■ Exercise directions ■
Give as output the line that contains "Which circle has the larger area?", followed by every remaining line of the entries, unchanged and with nothing added.

-*-

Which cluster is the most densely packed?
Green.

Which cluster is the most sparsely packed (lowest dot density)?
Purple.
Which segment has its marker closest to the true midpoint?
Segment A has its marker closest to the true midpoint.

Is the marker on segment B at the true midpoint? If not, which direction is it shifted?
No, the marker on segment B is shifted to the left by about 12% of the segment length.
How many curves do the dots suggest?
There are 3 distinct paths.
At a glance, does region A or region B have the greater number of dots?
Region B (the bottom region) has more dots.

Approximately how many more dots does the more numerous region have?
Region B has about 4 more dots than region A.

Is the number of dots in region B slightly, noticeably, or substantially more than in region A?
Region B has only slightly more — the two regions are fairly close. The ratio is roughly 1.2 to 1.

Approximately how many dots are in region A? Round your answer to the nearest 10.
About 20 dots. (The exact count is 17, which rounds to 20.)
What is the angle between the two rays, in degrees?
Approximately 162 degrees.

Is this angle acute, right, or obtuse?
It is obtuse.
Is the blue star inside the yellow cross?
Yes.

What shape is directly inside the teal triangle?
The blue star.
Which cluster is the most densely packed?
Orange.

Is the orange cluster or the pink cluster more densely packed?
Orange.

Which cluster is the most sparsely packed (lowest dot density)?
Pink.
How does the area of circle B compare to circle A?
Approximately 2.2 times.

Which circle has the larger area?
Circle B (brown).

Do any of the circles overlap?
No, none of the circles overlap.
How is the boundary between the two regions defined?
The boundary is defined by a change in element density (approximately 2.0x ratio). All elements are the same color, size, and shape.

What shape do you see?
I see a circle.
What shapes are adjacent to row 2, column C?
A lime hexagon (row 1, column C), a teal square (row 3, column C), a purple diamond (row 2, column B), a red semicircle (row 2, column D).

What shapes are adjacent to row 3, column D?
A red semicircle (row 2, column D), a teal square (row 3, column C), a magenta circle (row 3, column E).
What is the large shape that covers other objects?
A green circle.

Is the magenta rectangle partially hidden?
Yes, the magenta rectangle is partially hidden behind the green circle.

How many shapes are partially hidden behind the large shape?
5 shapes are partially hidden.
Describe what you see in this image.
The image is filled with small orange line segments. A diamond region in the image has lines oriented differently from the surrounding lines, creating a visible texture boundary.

-*-

■ Output of the task ■
Which circle has the larger area?
Circle B (brown).

Do any of the circles overlap?
No, none of the circles overlap.
How is the boundary between the two regions defined?
The boundary is defined by a change in element density (approximately 2.0x ratio). All elements are the same color, size, and shape.

What shape do you see?
I see a circle.
What shapes are adjacent to row 2, column C?
A lime hexagon (row 1, column C), a teal square (row 3, column C), a purple diamond (row 2, column B), a red semicircle (row 2, column D).

What shapes are adjacent to row 3, column D?
A red semicircle (row 2, column D), a teal square (row 3, column C), a magenta circle (row 3, column E).
What is the large shape that covers other objects?
A green circle.

Is the magenta rectangle partially hidden?
Yes, the magenta rectangle is partially hidden behind the green circle.

How many shapes are partially hidden behind the large shape?
5 shapes are partially hidden.
Describe what you see in this image.
The image is filled with small orange line segments. A diamond region in the image has lines oriented differently from the surrounding lines, creating a visible texture boundary.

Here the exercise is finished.